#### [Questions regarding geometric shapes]
====
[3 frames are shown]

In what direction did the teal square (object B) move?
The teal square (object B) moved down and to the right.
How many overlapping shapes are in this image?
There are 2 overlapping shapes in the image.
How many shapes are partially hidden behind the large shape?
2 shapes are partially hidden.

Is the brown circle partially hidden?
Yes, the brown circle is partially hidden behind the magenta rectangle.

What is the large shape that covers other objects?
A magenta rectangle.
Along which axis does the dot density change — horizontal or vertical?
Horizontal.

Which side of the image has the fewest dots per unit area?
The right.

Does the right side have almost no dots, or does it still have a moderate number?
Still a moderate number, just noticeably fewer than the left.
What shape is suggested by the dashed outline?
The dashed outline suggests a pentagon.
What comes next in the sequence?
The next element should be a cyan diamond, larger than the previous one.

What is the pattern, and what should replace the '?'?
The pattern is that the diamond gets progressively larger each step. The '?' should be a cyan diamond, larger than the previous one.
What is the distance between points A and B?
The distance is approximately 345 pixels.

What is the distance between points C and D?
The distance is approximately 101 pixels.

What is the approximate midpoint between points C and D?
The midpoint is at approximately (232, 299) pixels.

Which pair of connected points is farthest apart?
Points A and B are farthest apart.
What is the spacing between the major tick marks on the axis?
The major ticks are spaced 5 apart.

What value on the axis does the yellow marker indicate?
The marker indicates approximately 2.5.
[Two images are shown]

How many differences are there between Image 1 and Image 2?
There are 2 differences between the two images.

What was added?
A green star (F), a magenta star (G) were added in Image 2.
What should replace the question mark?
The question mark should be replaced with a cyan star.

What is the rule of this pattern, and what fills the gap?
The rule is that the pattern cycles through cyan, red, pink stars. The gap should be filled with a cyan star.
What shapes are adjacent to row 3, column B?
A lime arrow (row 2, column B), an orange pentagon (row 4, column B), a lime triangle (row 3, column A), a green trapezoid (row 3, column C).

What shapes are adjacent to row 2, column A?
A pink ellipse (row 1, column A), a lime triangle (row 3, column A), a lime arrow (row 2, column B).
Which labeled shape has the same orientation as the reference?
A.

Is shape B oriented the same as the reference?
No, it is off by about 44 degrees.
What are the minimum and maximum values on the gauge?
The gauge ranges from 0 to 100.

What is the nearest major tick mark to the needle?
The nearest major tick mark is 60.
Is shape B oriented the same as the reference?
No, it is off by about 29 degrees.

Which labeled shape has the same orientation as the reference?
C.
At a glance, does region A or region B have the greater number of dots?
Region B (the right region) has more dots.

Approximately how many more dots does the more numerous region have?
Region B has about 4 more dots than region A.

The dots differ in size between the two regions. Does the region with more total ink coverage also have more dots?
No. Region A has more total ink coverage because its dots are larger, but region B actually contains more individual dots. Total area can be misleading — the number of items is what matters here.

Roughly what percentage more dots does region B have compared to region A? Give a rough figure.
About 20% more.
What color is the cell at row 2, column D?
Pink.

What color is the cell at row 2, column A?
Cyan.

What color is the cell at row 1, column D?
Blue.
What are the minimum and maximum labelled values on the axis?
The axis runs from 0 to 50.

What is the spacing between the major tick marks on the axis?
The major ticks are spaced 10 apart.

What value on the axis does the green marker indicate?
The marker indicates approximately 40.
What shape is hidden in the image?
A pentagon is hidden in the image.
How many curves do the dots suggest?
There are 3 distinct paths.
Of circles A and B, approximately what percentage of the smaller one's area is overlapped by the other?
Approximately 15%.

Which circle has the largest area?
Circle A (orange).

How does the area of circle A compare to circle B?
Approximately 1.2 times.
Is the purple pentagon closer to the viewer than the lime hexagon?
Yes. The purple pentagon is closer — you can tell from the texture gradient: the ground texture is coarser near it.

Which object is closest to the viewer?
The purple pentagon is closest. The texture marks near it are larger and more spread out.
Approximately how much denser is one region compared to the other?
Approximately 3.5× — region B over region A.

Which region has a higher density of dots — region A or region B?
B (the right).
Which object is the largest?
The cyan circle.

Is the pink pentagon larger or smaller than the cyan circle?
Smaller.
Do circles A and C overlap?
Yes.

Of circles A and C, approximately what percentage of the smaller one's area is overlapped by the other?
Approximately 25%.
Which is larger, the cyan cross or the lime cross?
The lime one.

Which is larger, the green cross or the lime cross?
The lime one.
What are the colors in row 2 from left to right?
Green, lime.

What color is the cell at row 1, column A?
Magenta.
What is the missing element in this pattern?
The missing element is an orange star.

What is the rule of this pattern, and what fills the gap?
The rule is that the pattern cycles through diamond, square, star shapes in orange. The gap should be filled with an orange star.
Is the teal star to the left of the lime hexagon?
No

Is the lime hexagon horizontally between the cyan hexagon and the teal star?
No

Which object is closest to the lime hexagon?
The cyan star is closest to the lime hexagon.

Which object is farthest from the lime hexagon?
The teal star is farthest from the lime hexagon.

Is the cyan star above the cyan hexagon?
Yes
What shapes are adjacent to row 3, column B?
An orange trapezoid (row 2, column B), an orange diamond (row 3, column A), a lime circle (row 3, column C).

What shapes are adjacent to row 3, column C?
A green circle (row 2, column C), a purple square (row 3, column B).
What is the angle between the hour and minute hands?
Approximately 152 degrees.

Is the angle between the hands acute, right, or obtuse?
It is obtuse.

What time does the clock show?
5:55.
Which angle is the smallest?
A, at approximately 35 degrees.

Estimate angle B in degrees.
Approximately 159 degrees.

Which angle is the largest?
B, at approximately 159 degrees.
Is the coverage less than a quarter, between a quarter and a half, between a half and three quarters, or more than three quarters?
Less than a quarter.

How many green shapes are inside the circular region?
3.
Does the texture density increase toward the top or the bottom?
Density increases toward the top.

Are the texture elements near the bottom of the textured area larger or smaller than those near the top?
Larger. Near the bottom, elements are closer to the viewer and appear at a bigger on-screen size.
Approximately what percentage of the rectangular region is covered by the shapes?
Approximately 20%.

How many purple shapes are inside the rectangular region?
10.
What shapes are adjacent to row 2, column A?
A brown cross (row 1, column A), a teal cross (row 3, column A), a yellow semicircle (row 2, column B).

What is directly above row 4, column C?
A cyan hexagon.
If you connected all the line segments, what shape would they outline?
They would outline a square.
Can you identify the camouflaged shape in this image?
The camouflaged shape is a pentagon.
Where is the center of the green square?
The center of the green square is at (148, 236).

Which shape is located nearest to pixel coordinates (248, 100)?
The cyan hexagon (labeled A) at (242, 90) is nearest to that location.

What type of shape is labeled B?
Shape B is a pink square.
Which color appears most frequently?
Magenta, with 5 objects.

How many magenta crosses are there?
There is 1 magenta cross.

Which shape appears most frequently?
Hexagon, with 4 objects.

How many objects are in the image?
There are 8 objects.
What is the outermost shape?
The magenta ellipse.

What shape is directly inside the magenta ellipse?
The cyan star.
====
List each line in the listing that contains the string "shown".

[3 frames are shown]
[Two images are shown]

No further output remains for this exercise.